Written problem:
Make an exact copy of the lines, leaving the pictures out.

Records shown:

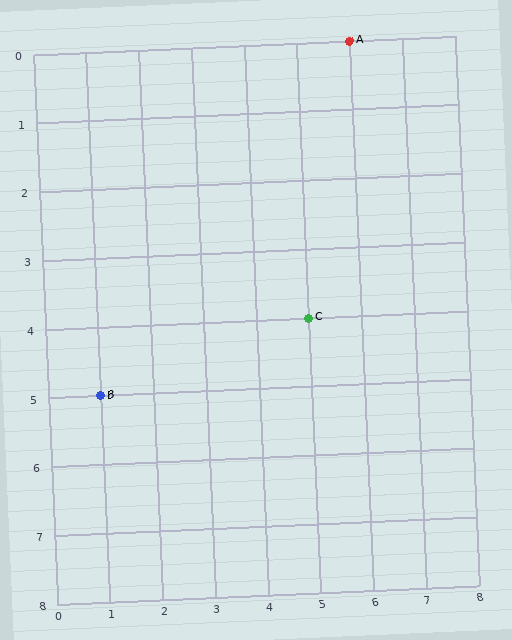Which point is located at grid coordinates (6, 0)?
Point A is at (6, 0).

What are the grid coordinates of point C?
Point C is at grid coordinates (5, 4).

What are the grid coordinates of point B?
Point B is at grid coordinates (1, 5).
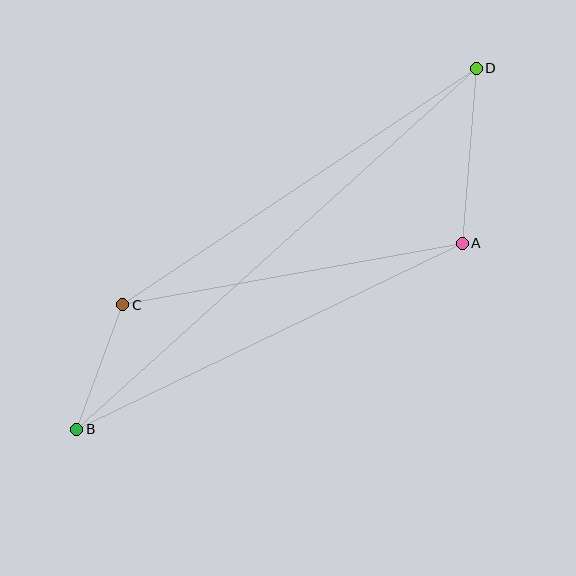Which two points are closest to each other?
Points B and C are closest to each other.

Complete answer:
Which point is located at grid coordinates (6, 0)?
Point A is at (6, 0).

What are the grid coordinates of point C?
Point C is at grid coordinates (5, 4).

What are the grid coordinates of point B?
Point B is at grid coordinates (1, 5).
Which two points are closest to each other?
Points B and C are closest to each other.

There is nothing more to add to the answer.